— START OF DATASET CONTENT —

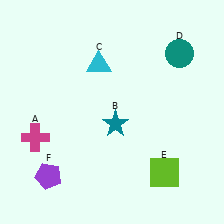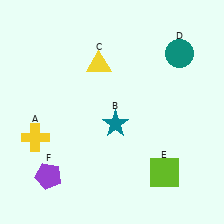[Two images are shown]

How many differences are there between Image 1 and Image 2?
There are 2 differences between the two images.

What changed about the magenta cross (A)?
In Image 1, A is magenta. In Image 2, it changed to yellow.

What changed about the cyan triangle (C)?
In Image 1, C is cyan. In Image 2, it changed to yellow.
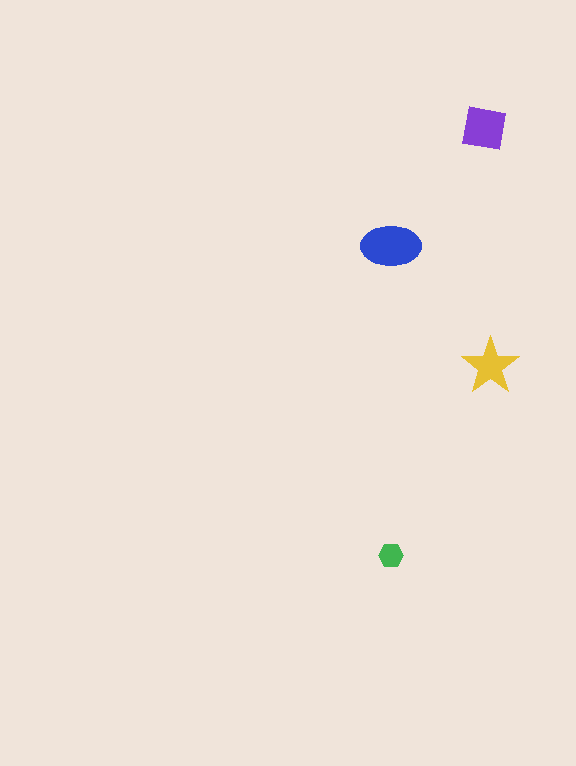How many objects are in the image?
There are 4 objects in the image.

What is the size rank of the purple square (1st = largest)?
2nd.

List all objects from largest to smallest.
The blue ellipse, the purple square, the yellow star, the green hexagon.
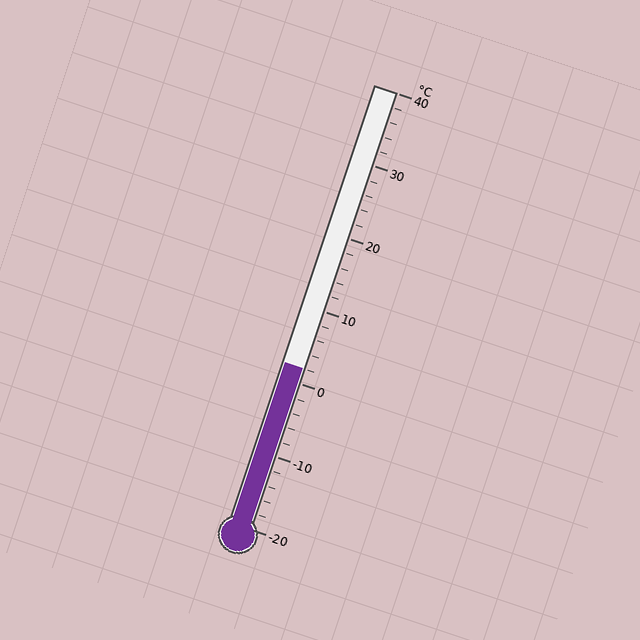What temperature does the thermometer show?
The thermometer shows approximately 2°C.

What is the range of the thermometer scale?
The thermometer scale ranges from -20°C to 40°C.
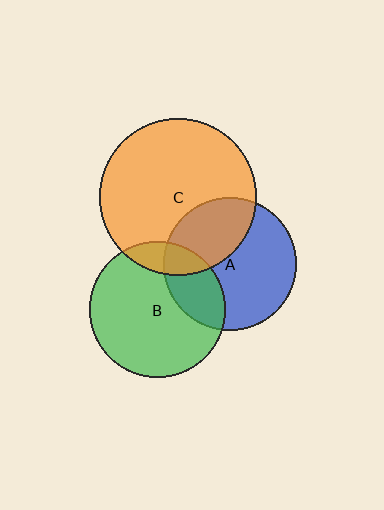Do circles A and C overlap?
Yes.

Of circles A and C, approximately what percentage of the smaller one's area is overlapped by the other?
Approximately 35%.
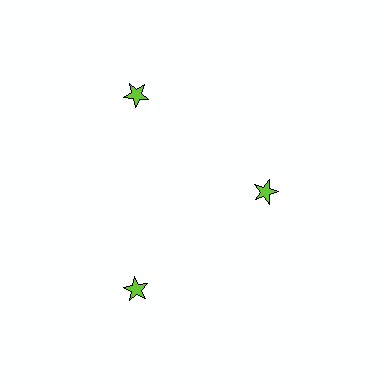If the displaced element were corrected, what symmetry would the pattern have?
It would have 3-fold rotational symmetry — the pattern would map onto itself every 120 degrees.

— END OF DATASET CONTENT —

WORK TO COMPLETE> Return each line exactly as written. Any picture gets left out.

ANSWER IN FULL>
[Two images are shown]

How many differences are there between Image 1 and Image 2?
There are 2 differences between the two images.

What changed about the magenta cross (A)?
In Image 1, A is magenta. In Image 2, it changed to yellow.

What changed about the cyan triangle (C)?
In Image 1, C is cyan. In Image 2, it changed to yellow.
How many objects are in the image?
There are 4 objects in the image.

What is the size rank of the purple square (1st = largest)?
2nd.

List all objects from largest to smallest.
The blue ellipse, the purple square, the yellow star, the green hexagon.
What temperature does the thermometer show?
The thermometer shows approximately 2°C.

What is the range of the thermometer scale?
The thermometer scale ranges from -20°C to 40°C.
Do circles A and C overlap?
Yes.

Of circles A and C, approximately what percentage of the smaller one's area is overlapped by the other?
Approximately 35%.
If the displaced element were corrected, what symmetry would the pattern have?
It would have 3-fold rotational symmetry — the pattern would map onto itself every 120 degrees.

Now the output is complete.